▶ [Required work]: Copy out every record below exactly as written, but leave out any pictures.

▶ [Material provided]:

::::

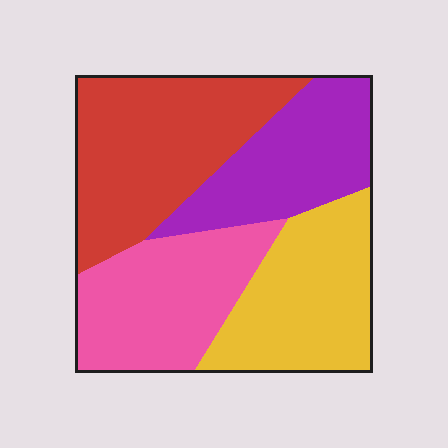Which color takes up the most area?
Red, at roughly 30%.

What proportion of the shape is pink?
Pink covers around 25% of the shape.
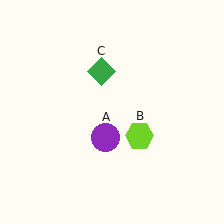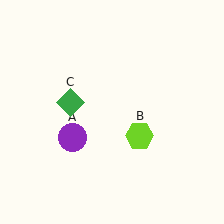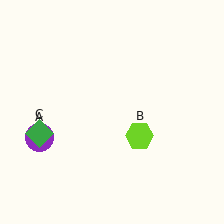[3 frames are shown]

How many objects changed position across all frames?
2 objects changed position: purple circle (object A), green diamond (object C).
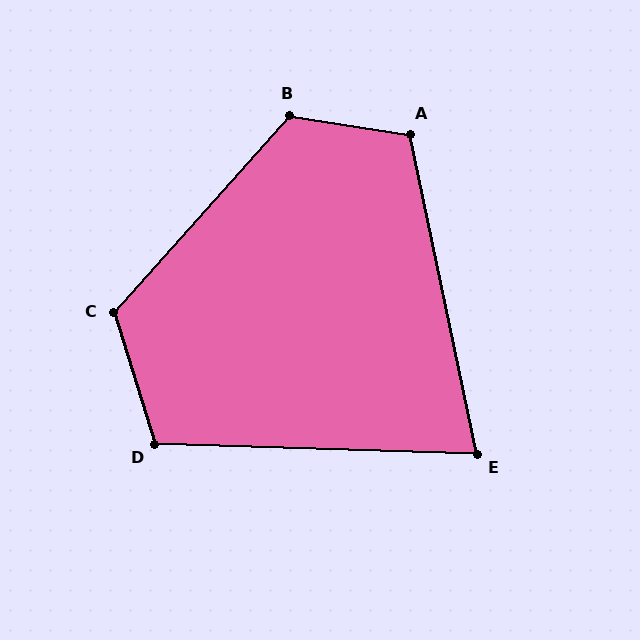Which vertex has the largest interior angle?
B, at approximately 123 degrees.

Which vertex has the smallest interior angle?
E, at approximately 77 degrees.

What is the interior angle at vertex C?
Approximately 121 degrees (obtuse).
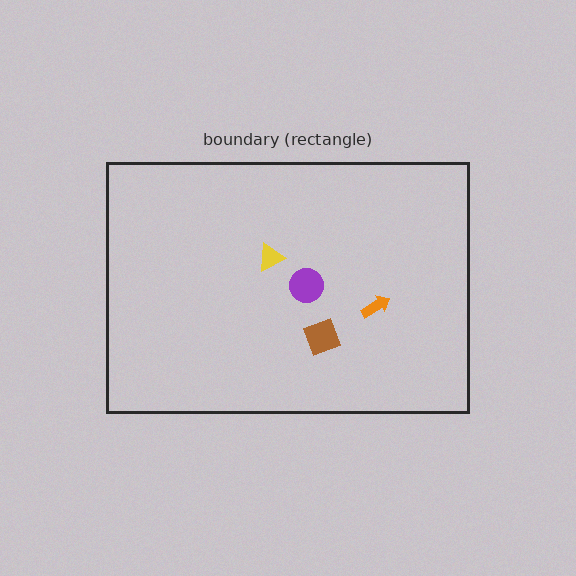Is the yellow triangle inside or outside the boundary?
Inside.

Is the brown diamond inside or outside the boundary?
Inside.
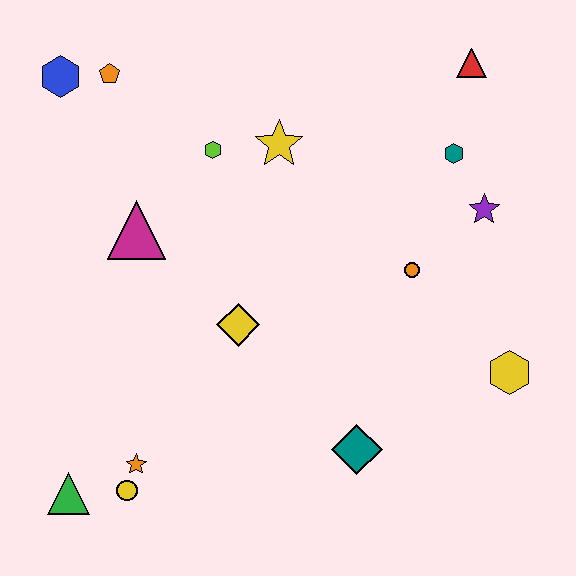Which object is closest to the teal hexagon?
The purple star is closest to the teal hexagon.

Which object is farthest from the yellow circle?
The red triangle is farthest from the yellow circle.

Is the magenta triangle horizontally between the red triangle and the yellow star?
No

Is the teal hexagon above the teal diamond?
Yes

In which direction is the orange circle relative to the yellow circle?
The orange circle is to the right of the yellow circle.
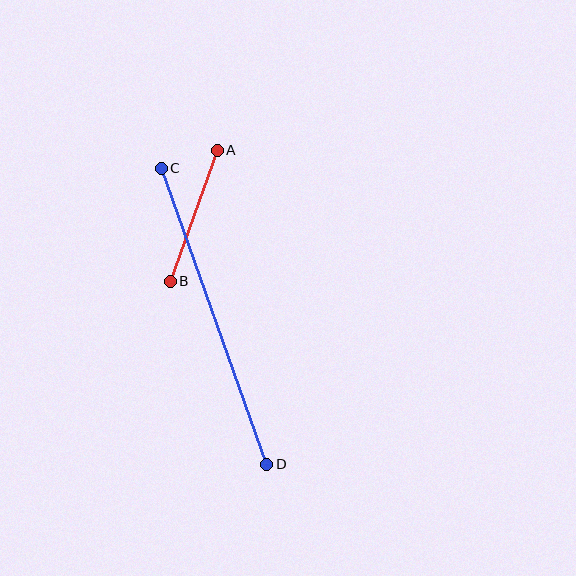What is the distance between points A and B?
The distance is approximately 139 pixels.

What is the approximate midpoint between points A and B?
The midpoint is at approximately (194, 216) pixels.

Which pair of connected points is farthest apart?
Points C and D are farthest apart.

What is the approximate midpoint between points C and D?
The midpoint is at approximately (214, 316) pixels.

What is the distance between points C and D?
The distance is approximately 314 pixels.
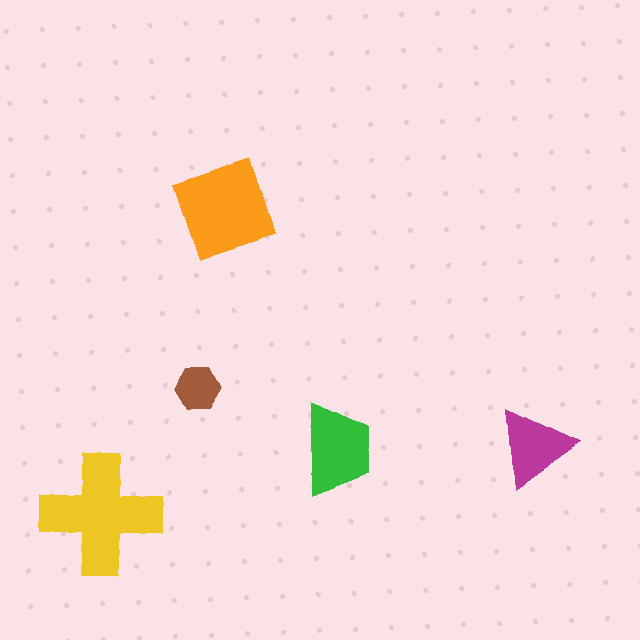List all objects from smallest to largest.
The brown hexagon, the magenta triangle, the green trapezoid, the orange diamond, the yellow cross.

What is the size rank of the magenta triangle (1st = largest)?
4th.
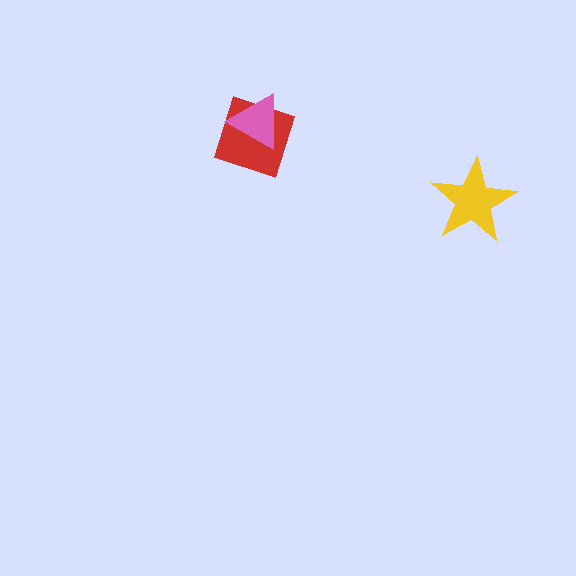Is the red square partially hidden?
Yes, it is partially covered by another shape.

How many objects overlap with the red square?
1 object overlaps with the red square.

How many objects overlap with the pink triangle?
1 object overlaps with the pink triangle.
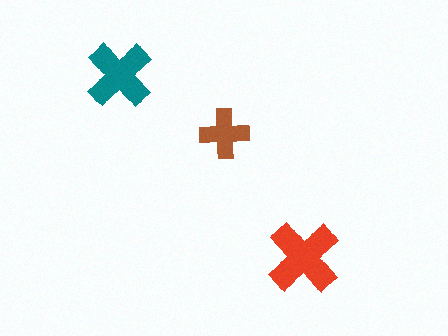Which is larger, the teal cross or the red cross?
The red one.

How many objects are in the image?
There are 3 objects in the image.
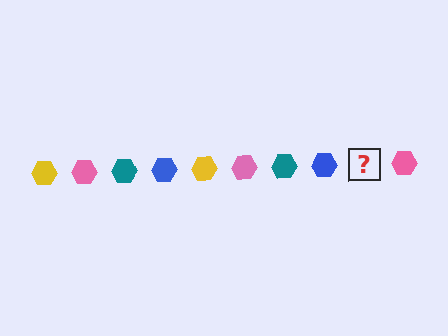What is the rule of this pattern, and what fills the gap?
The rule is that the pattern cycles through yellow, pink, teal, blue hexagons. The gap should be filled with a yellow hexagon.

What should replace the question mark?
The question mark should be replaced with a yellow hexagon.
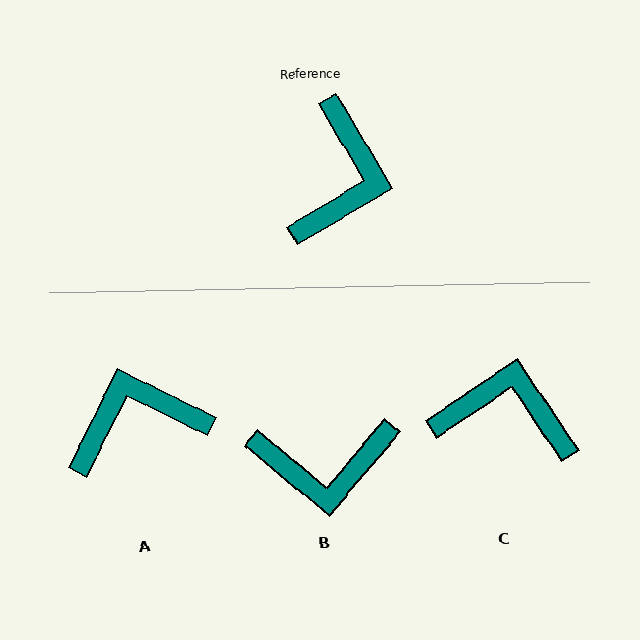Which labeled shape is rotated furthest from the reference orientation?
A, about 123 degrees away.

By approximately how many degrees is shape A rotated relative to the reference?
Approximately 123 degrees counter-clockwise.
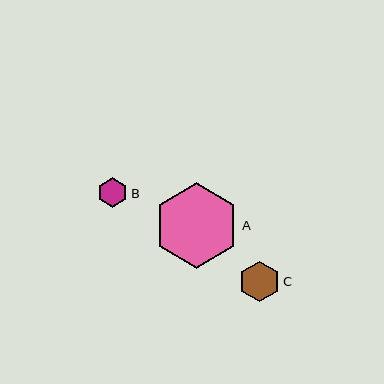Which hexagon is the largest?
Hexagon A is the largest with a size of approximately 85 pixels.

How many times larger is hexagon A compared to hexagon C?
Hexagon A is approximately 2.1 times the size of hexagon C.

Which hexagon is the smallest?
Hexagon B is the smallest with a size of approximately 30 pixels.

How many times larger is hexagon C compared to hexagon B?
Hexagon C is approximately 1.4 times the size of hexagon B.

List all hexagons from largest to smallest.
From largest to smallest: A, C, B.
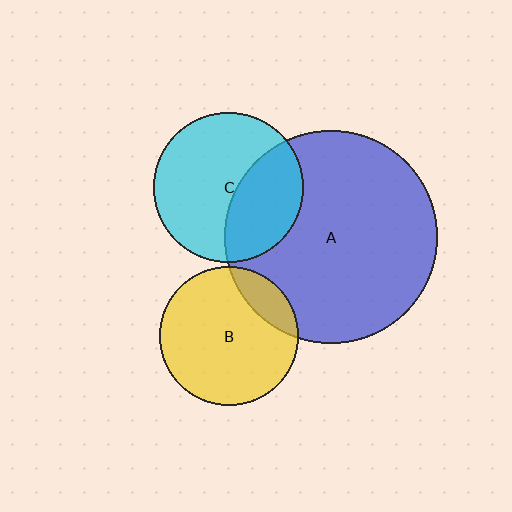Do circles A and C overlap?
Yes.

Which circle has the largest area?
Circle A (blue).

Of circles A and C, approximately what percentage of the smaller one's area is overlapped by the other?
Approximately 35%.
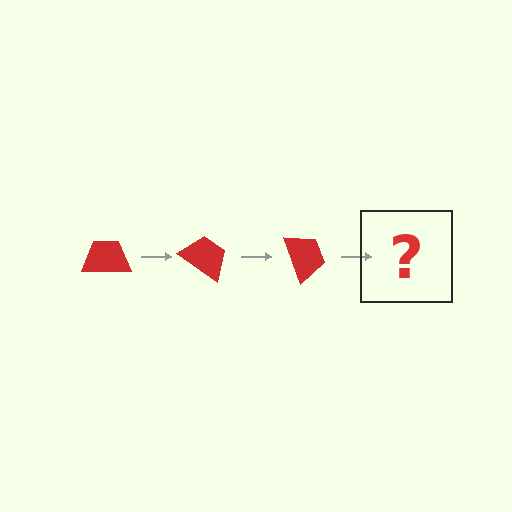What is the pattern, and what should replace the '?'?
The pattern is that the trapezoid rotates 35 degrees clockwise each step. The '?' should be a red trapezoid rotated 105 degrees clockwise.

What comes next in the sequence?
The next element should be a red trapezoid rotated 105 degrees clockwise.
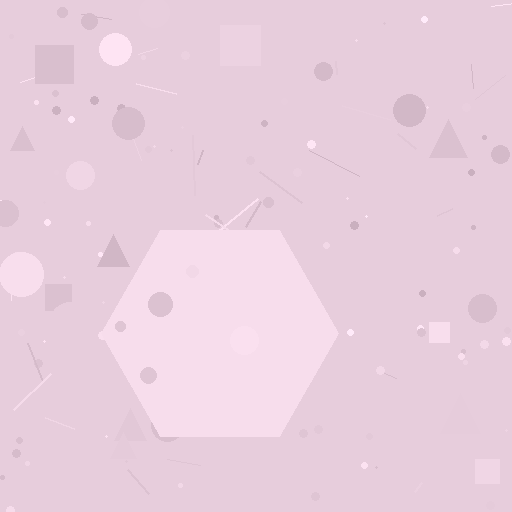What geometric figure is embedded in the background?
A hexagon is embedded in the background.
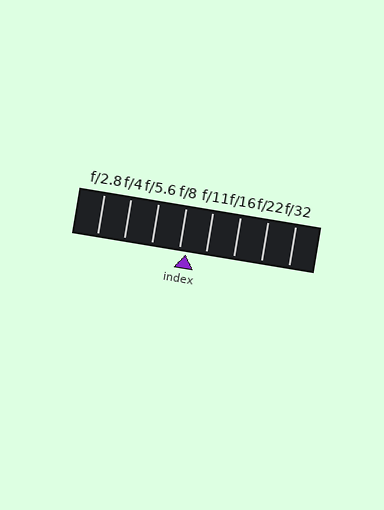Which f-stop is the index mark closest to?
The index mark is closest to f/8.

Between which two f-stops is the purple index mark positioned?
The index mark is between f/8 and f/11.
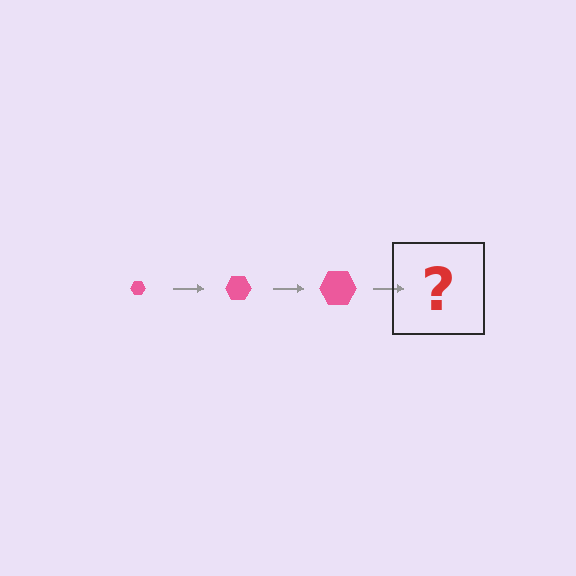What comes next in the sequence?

::::

▶ [The answer]:
Which color takes up the most area?
Red, at roughly 30%.

What proportion of the shape is pink?
Pink covers around 25% of the shape.
[3 frames are shown]

How many objects changed position across all frames?
2 objects changed position: purple circle (object A), green diamond (object C).
Which vertex has the largest interior angle?
B, at approximately 123 degrees.

Which vertex has the smallest interior angle?
E, at approximately 77 degrees.

What is the interior angle at vertex C?
Approximately 121 degrees (obtuse).
Is the yellow triangle inside or outside the boundary?
Inside.

Is the brown diamond inside or outside the boundary?
Inside.
Which object is closest to the teal hexagon?
The purple star is closest to the teal hexagon.

Which object is farthest from the yellow circle?
The red triangle is farthest from the yellow circle.

Is the magenta triangle horizontally between the red triangle and the yellow star?
No

Is the teal hexagon above the teal diamond?
Yes

In which direction is the orange circle relative to the yellow circle?
The orange circle is to the right of the yellow circle.
What is the distance between points A and B?
The distance is approximately 139 pixels.

What is the approximate midpoint between points A and B?
The midpoint is at approximately (194, 216) pixels.

Which pair of connected points is farthest apart?
Points C and D are farthest apart.

What is the approximate midpoint between points C and D?
The midpoint is at approximately (214, 316) pixels.

What is the distance between points C and D?
The distance is approximately 314 pixels.
List all objects from smallest to largest.
The brown hexagon, the magenta triangle, the green trapezoid, the orange diamond, the yellow cross.

What is the size rank of the magenta triangle (1st = largest)?
4th.
Is the red square partially hidden?
Yes, it is partially covered by another shape.

How many objects overlap with the red square?
1 object overlaps with the red square.

How many objects overlap with the pink triangle?
1 object overlaps with the pink triangle.
Which is larger, the teal cross or the red cross?
The red one.

How many objects are in the image?
There are 3 objects in the image.
What is the rule of this pattern, and what fills the gap?
The rule is that the pattern cycles through yellow, pink, teal, blue hexagons. The gap should be filled with a yellow hexagon.

What should replace the question mark?
The question mark should be replaced with a yellow hexagon.
Which labeled shape is rotated furthest from the reference orientation?
A, about 123 degrees away.

By approximately how many degrees is shape A rotated relative to the reference?
Approximately 123 degrees counter-clockwise.
Which hexagon is the largest?
Hexagon A is the largest with a size of approximately 85 pixels.

How many times larger is hexagon A compared to hexagon C?
Hexagon A is approximately 2.1 times the size of hexagon C.

Which hexagon is the smallest?
Hexagon B is the smallest with a size of approximately 30 pixels.

How many times larger is hexagon C compared to hexagon B?
Hexagon C is approximately 1.4 times the size of hexagon B.

List all hexagons from largest to smallest.
From largest to smallest: A, C, B.
Do circles A and C overlap?
Yes.

Which circle has the largest area?
Circle A (blue).

Of circles A and C, approximately what percentage of the smaller one's area is overlapped by the other?
Approximately 35%.
What is the pattern, and what should replace the '?'?
The pattern is that the trapezoid rotates 35 degrees clockwise each step. The '?' should be a red trapezoid rotated 105 degrees clockwise.

What comes next in the sequence?
The next element should be a red trapezoid rotated 105 degrees clockwise.
What geometric figure is embedded in the background?
A hexagon is embedded in the background.
Which f-stop is the index mark closest to?
The index mark is closest to f/8.

Between which two f-stops is the purple index mark positioned?
The index mark is between f/8 and f/11.
What comes next in the sequence?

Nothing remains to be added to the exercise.